>>>

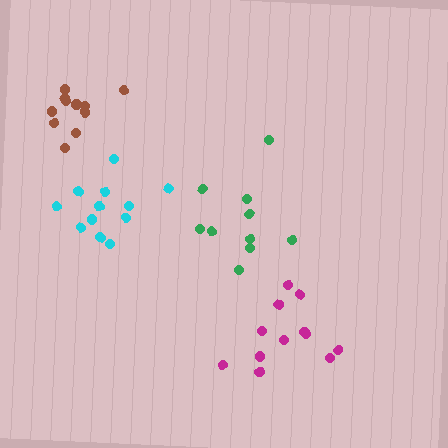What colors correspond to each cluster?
The clusters are colored: cyan, brown, green, magenta.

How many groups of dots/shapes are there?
There are 4 groups.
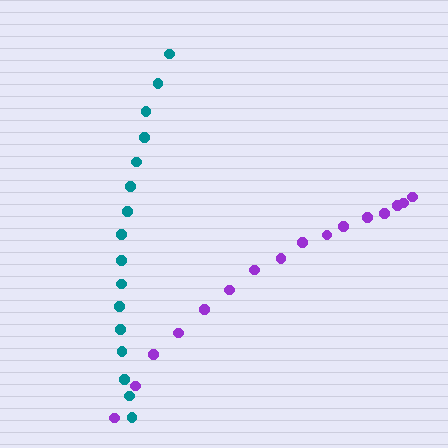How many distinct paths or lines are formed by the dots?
There are 2 distinct paths.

<<<

§ **TO BE DONE**: Retype each record exactly as it stands, but do not include the pictures.

§ **EXERCISE OUTPUT**:
What colors correspond to each cluster?
The clusters are colored: cyan, brown, green, magenta.

How many groups of dots/shapes are there?
There are 4 groups.
How many distinct paths or lines are formed by the dots?
There are 2 distinct paths.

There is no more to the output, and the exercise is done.